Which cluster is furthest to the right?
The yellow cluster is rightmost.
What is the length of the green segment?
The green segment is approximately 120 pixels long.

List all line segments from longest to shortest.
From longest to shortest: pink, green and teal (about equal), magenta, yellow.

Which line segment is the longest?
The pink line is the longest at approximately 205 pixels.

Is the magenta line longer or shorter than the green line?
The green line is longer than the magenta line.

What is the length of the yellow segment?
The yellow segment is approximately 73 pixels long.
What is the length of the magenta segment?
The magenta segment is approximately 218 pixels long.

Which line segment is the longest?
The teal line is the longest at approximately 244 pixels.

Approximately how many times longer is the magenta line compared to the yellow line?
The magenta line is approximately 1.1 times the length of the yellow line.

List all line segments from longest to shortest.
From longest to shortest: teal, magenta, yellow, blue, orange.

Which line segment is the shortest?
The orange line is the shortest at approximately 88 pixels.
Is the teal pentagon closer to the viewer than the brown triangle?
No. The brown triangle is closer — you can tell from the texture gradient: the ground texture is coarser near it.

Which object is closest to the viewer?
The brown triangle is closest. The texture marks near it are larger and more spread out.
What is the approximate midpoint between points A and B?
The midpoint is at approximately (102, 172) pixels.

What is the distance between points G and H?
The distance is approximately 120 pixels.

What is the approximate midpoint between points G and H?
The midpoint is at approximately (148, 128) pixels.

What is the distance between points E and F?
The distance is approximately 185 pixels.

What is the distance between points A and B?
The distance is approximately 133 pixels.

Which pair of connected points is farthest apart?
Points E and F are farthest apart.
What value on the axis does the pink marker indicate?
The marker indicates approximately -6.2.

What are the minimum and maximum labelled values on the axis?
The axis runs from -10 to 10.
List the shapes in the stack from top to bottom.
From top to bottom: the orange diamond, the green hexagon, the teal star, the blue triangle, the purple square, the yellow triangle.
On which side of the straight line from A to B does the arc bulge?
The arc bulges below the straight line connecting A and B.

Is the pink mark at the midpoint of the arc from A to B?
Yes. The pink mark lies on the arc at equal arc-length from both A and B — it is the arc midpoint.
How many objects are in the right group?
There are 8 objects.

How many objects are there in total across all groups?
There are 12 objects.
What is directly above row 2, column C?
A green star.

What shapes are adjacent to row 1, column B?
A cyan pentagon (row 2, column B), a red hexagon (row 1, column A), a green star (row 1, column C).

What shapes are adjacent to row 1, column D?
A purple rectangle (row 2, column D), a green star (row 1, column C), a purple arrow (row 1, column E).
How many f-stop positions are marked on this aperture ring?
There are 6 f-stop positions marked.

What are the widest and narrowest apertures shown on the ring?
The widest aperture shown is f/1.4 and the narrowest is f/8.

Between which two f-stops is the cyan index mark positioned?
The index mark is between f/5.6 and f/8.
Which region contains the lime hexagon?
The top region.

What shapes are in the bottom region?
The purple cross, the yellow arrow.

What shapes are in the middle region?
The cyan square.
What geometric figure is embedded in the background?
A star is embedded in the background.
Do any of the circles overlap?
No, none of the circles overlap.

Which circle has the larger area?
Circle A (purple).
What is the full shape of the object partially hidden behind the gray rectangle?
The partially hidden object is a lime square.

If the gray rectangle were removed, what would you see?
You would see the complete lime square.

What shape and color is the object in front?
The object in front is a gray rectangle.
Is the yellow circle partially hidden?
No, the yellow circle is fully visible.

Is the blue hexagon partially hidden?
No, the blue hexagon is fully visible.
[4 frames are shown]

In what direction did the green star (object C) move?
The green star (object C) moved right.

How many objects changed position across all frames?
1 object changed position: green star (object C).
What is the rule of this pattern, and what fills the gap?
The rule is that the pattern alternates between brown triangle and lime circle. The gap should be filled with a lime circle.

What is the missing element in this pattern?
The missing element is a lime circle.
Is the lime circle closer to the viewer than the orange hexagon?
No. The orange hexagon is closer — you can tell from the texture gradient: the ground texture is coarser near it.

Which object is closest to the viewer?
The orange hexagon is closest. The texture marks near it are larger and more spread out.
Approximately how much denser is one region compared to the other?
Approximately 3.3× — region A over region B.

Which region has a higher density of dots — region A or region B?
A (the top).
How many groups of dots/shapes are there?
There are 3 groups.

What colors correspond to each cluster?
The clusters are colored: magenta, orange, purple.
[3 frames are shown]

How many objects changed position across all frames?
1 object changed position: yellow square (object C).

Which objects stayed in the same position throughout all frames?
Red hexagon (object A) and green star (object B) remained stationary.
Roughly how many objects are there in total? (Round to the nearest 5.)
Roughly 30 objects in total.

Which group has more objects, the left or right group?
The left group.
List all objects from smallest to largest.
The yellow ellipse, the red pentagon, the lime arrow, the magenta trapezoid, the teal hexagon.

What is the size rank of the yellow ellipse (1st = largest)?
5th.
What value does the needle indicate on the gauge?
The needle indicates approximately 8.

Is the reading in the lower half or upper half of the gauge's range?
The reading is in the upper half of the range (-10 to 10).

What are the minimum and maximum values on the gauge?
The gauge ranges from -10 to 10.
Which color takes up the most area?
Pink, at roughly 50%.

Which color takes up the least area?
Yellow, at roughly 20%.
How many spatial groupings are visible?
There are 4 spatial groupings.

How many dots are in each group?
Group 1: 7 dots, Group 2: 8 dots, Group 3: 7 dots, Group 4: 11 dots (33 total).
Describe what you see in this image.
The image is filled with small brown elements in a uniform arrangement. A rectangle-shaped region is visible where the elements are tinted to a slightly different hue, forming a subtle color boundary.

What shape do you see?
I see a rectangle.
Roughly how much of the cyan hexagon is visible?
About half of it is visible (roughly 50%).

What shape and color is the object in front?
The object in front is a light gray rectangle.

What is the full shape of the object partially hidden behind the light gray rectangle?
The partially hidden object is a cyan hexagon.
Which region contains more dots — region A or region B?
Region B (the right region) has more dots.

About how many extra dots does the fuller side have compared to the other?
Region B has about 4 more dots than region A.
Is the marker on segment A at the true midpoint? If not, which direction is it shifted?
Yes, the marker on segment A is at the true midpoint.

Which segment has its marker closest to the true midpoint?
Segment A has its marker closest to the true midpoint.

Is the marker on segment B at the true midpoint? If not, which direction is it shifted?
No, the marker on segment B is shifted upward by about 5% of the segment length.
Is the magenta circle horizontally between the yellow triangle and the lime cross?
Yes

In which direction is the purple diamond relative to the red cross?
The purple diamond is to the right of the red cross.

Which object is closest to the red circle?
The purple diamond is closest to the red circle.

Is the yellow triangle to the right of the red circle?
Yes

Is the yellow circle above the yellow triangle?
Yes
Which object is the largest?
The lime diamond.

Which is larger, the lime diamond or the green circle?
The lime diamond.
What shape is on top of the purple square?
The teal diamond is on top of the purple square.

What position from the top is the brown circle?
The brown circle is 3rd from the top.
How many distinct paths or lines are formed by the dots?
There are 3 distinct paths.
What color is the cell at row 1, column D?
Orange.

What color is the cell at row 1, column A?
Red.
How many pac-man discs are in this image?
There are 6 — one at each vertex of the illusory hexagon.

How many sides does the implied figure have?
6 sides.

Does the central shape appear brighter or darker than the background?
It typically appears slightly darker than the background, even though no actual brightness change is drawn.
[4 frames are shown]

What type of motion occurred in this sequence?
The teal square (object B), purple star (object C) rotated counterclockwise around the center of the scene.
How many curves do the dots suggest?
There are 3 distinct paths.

■ **What needs to be done**
Copy each record from above exactly, and include every line.

■ **Full answer**
Which cluster is furthest to the right?
The yellow cluster is rightmost.
What is the length of the green segment?
The green segment is approximately 120 pixels long.

List all line segments from longest to shortest.
From longest to shortest: pink, green and teal (about equal), magenta, yellow.

Which line segment is the longest?
The pink line is the longest at approximately 205 pixels.

Is the magenta line longer or shorter than the green line?
The green line is longer than the magenta line.

What is the length of the yellow segment?
The yellow segment is approximately 73 pixels long.
What is the length of the magenta segment?
The magenta segment is approximately 218 pixels long.

Which line segment is the longest?
The teal line is the longest at approximately 244 pixels.

Approximately how many times longer is the magenta line compared to the yellow line?
The magenta line is approximately 1.1 times the length of the yellow line.

List all line segments from longest to shortest.
From longest to shortest: teal, magenta, yellow, blue, orange.

Which line segment is the shortest?
The orange line is the shortest at approximately 88 pixels.
Is the teal pentagon closer to the viewer than the brown triangle?
No. The brown triangle is closer — you can tell from the texture gradient: the ground texture is coarser near it.

Which object is closest to the viewer?
The brown triangle is closest. The texture marks near it are larger and more spread out.
What is the approximate midpoint between points A and B?
The midpoint is at approximately (102, 172) pixels.

What is the distance between points G and H?
The distance is approximately 120 pixels.

What is the approximate midpoint between points G and H?
The midpoint is at approximately (148, 128) pixels.

What is the distance between points E and F?
The distance is approximately 185 pixels.

What is the distance between points A and B?
The distance is approximately 133 pixels.

Which pair of connected points is farthest apart?
Points E and F are farthest apart.
What value on the axis does the pink marker indicate?
The marker indicates approximately -6.2.

What are the minimum and maximum labelled values on the axis?
The axis runs from -10 to 10.
List the shapes in the stack from top to bottom.
From top to bottom: the orange diamond, the green hexagon, the teal star, the blue triangle, the purple square, the yellow triangle.
On which side of the straight line from A to B does the arc bulge?
The arc bulges below the straight line connecting A and B.

Is the pink mark at the midpoint of the arc from A to B?
Yes. The pink mark lies on the arc at equal arc-length from both A and B — it is the arc midpoint.
How many objects are in the right group?
There are 8 objects.

How many objects are there in total across all groups?
There are 12 objects.
What is directly above row 2, column C?
A green star.

What shapes are adjacent to row 1, column B?
A cyan pentagon (row 2, column B), a red hexagon (row 1, column A), a green star (row 1, column C).

What shapes are adjacent to row 1, column D?
A purple rectangle (row 2, column D), a green star (row 1, column C), a purple arrow (row 1, column E).
How many f-stop positions are marked on this aperture ring?
There are 6 f-stop positions marked.

What are the widest and narrowest apertures shown on the ring?
The widest aperture shown is f/1.4 and the narrowest is f/8.

Between which two f-stops is the cyan index mark positioned?
The index mark is between f/5.6 and f/8.
Which region contains the lime hexagon?
The top region.

What shapes are in the bottom region?
The purple cross, the yellow arrow.

What shapes are in the middle region?
The cyan square.
What geometric figure is embedded in the background?
A star is embedded in the background.
Do any of the circles overlap?
No, none of the circles overlap.

Which circle has the larger area?
Circle A (purple).
What is the full shape of the object partially hidden behind the gray rectangle?
The partially hidden object is a lime square.

If the gray rectangle were removed, what would you see?
You would see the complete lime square.

What shape and color is the object in front?
The object in front is a gray rectangle.
Is the yellow circle partially hidden?
No, the yellow circle is fully visible.

Is the blue hexagon partially hidden?
No, the blue hexagon is fully visible.
[4 frames are shown]

In what direction did the green star (object C) move?
The green star (object C) moved right.

How many objects changed position across all frames?
1 object changed position: green star (object C).
What is the rule of this pattern, and what fills the gap?
The rule is that the pattern alternates between brown triangle and lime circle. The gap should be filled with a lime circle.

What is the missing element in this pattern?
The missing element is a lime circle.
Is the lime circle closer to the viewer than the orange hexagon?
No. The orange hexagon is closer — you can tell from the texture gradient: the ground texture is coarser near it.

Which object is closest to the viewer?
The orange hexagon is closest. The texture marks near it are larger and more spread out.
Approximately how much denser is one region compared to the other?
Approximately 3.3× — region A over region B.

Which region has a higher density of dots — region A or region B?
A (the top).
How many groups of dots/shapes are there?
There are 3 groups.

What colors correspond to each cluster?
The clusters are colored: magenta, orange, purple.
[3 frames are shown]

How many objects changed position across all frames?
1 object changed position: yellow square (object C).

Which objects stayed in the same position throughout all frames?
Red hexagon (object A) and green star (object B) remained stationary.
Roughly how many objects are there in total? (Round to the nearest 5.)
Roughly 30 objects in total.

Which group has more objects, the left or right group?
The left group.
List all objects from smallest to largest.
The yellow ellipse, the red pentagon, the lime arrow, the magenta trapezoid, the teal hexagon.

What is the size rank of the yellow ellipse (1st = largest)?
5th.
What value does the needle indicate on the gauge?
The needle indicates approximately 8.

Is the reading in the lower half or upper half of the gauge's range?
The reading is in the upper half of the range (-10 to 10).

What are the minimum and maximum values on the gauge?
The gauge ranges from -10 to 10.
Which color takes up the most area?
Pink, at roughly 50%.

Which color takes up the least area?
Yellow, at roughly 20%.
How many spatial groupings are visible?
There are 4 spatial groupings.

How many dots are in each group?
Group 1: 7 dots, Group 2: 8 dots, Group 3: 7 dots, Group 4: 11 dots (33 total).
Describe what you see in this image.
The image is filled with small brown elements in a uniform arrangement. A rectangle-shaped region is visible where the elements are tinted to a slightly different hue, forming a subtle color boundary.

What shape do you see?
I see a rectangle.
Roughly how much of the cyan hexagon is visible?
About half of it is visible (roughly 50%).

What shape and color is the object in front?
The object in front is a light gray rectangle.

What is the full shape of the object partially hidden behind the light gray rectangle?
The partially hidden object is a cyan hexagon.
Which region contains more dots — region A or region B?
Region B (the right region) has more dots.

About how many extra dots does the fuller side have compared to the other?
Region B has about 4 more dots than region A.
Is the marker on segment A at the true midpoint? If not, which direction is it shifted?
Yes, the marker on segment A is at the true midpoint.

Which segment has its marker closest to the true midpoint?
Segment A has its marker closest to the true midpoint.

Is the marker on segment B at the true midpoint? If not, which direction is it shifted?
No, the marker on segment B is shifted upward by about 5% of the segment length.
Is the magenta circle horizontally between the yellow triangle and the lime cross?
Yes

In which direction is the purple diamond relative to the red cross?
The purple diamond is to the right of the red cross.

Which object is closest to the red circle?
The purple diamond is closest to the red circle.

Is the yellow triangle to the right of the red circle?
Yes

Is the yellow circle above the yellow triangle?
Yes
Which object is the largest?
The lime diamond.

Which is larger, the lime diamond or the green circle?
The lime diamond.
What shape is on top of the purple square?
The teal diamond is on top of the purple square.

What position from the top is the brown circle?
The brown circle is 3rd from the top.
How many distinct paths or lines are formed by the dots?
There are 3 distinct paths.
What color is the cell at row 1, column D?
Orange.

What color is the cell at row 1, column A?
Red.
How many pac-man discs are in this image?
There are 6 — one at each vertex of the illusory hexagon.

How many sides does the implied figure have?
6 sides.

Does the central shape appear brighter or darker than the background?
It typically appears slightly darker than the background, even though no actual brightness change is drawn.
[4 frames are shown]

What type of motion occurred in this sequence?
The teal square (object B), purple star (object C) rotated counterclockwise around the center of the scene.
How many curves do the dots suggest?
There are 3 distinct paths.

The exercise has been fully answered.